▶ Material for this exercise

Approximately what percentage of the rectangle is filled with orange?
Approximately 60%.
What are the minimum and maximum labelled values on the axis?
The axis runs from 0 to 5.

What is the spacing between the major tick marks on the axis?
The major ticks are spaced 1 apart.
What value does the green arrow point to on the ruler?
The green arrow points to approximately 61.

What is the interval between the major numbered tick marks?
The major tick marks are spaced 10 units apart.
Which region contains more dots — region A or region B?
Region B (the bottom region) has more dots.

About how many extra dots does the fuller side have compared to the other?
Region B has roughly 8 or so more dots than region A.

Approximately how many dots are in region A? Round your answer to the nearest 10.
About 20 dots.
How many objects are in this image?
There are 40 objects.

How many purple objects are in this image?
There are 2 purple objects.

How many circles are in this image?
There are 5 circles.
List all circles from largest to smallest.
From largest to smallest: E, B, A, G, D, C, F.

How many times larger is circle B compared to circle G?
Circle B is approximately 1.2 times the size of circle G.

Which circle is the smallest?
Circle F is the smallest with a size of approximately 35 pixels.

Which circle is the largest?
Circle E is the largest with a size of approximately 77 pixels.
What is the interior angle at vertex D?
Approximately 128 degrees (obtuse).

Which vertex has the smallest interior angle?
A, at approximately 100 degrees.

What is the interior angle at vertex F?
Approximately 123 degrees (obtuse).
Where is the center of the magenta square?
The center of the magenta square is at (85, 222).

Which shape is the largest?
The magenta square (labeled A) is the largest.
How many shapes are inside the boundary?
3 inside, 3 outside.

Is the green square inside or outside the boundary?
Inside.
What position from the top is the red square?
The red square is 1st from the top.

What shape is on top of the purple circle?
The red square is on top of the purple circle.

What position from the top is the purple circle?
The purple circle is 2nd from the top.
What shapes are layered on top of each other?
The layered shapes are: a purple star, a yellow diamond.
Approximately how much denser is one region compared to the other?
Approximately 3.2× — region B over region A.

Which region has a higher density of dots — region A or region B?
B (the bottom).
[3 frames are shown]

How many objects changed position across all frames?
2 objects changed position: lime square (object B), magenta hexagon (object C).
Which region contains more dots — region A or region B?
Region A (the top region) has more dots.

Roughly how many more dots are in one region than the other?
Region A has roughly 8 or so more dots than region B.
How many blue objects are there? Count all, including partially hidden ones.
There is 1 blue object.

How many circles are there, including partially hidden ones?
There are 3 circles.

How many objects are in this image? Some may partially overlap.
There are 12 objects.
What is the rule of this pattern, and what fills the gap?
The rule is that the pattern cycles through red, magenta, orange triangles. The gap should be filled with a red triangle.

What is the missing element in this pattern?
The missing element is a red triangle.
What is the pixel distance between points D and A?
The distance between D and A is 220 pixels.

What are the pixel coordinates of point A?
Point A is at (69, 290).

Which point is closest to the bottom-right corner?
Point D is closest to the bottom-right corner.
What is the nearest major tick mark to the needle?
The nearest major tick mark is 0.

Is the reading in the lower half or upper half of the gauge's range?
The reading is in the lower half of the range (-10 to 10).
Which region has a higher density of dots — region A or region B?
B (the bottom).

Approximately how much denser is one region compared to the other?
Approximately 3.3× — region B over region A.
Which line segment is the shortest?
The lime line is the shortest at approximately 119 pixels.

▶ Short task
Write out the entries in full, exactly as given.

▶ Expected answer
Approximately what percentage of the rectangle is filled with orange?
Approximately 60%.
What are the minimum and maximum labelled values on the axis?
The axis runs from 0 to 5.

What is the spacing between the major tick marks on the axis?
The major ticks are spaced 1 apart.
What value does the green arrow point to on the ruler?
The green arrow points to approximately 61.

What is the interval between the major numbered tick marks?
The major tick marks are spaced 10 units apart.
Which region contains more dots — region A or region B?
Region B (the bottom region) has more dots.

About how many extra dots does the fuller side have compared to the other?
Region B has roughly 8 or so more dots than region A.

Approximately how many dots are in region A? Round your answer to the nearest 10.
About 20 dots.
How many objects are in this image?
There are 40 objects.

How many purple objects are in this image?
There are 2 purple objects.

How many circles are in this image?
There are 5 circles.
List all circles from largest to smallest.
From largest to smallest: E, B, A, G, D, C, F.

How many times larger is circle B compared to circle G?
Circle B is approximately 1.2 times the size of circle G.

Which circle is the smallest?
Circle F is the smallest with a size of approximately 35 pixels.

Which circle is the largest?
Circle E is the largest with a size of approximately 77 pixels.
What is the interior angle at vertex D?
Approximately 128 degrees (obtuse).

Which vertex has the smallest interior angle?
A, at approximately 100 degrees.

What is the interior angle at vertex F?
Approximately 123 degrees (obtuse).
Where is the center of the magenta square?
The center of the magenta square is at (85, 222).

Which shape is the largest?
The magenta square (labeled A) is the largest.
How many shapes are inside the boundary?
3 inside, 3 outside.

Is the green square inside or outside the boundary?
Inside.
What position from the top is the red square?
The red square is 1st from the top.

What shape is on top of the purple circle?
The red square is on top of the purple circle.

What position from the top is the purple circle?
The purple circle is 2nd from the top.
What shapes are layered on top of each other?
The layered shapes are: a purple star, a yellow diamond.
Approximately how much denser is one region compared to the other?
Approximately 3.2× — region B over region A.

Which region has a higher density of dots — region A or region B?
B (the bottom).
[3 frames are shown]

How many objects changed position across all frames?
2 objects changed position: lime square (object B), magenta hexagon (object C).
Which region contains more dots — region A or region B?
Region A (the top region) has more dots.

Roughly how many more dots are in one region than the other?
Region A has roughly 8 or so more dots than region B.
How many blue objects are there? Count all, including partially hidden ones.
There is 1 blue object.

How many circles are there, including partially hidden ones?
There are 3 circles.

How many objects are in this image? Some may partially overlap.
There are 12 objects.
What is the rule of this pattern, and what fills the gap?
The rule is that the pattern cycles through red, magenta, orange triangles. The gap should be filled with a red triangle.

What is the missing element in this pattern?
The missing element is a red triangle.
What is the pixel distance between points D and A?
The distance between D and A is 220 pixels.

What are the pixel coordinates of point A?
Point A is at (69, 290).

Which point is closest to the bottom-right corner?
Point D is closest to the bottom-right corner.
What is the nearest major tick mark to the needle?
The nearest major tick mark is 0.

Is the reading in the lower half or upper half of the gauge's range?
The reading is in the lower half of the range (-10 to 10).
Which region has a higher density of dots — region A or region B?
B (the bottom).

Approximately how much denser is one region compared to the other?
Approximately 3.3× — region B over region A.
Which line segment is the shortest?
The lime line is the shortest at approximately 119 pixels.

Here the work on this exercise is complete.